▶ Set problem
Write again exactly the lines in the listing below, starting at the line with "How many triangles are in this image?" and ending at the line with "How many orange objects are in this image?", both included. Pictures are not copied.

▶ Supplied records
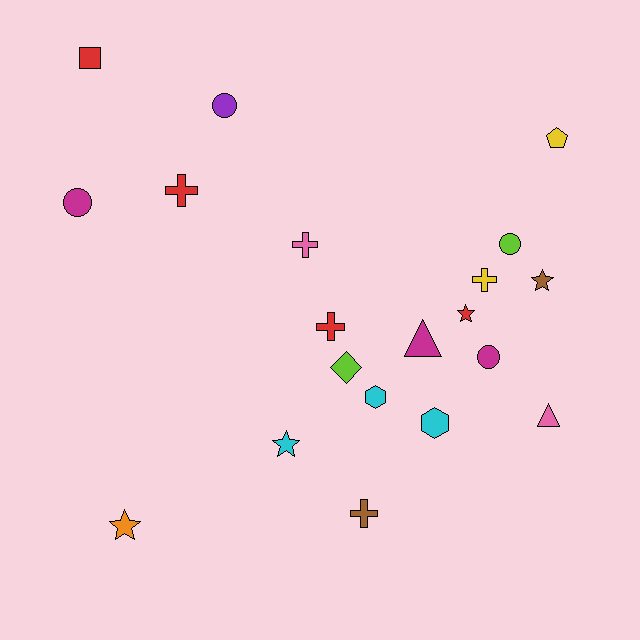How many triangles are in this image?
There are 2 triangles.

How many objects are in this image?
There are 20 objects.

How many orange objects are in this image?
==
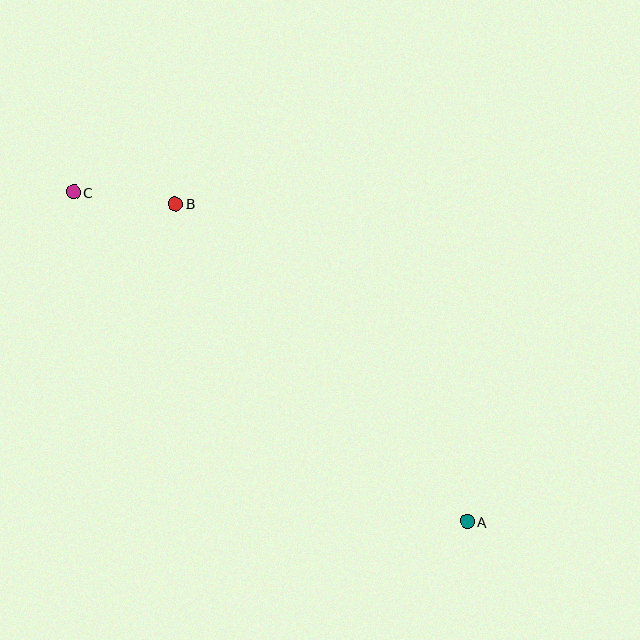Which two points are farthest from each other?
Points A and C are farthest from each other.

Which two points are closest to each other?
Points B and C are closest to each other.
==
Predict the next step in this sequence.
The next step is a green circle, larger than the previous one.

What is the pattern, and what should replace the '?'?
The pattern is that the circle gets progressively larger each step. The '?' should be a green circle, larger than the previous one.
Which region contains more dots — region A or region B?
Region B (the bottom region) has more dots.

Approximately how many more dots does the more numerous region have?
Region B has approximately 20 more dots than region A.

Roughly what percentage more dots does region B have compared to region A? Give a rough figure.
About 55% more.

▶ Task answer
How many triangles are in this image?
There are 2 triangles.

How many objects are in this image?
There are 20 objects.

How many orange objects are in this image?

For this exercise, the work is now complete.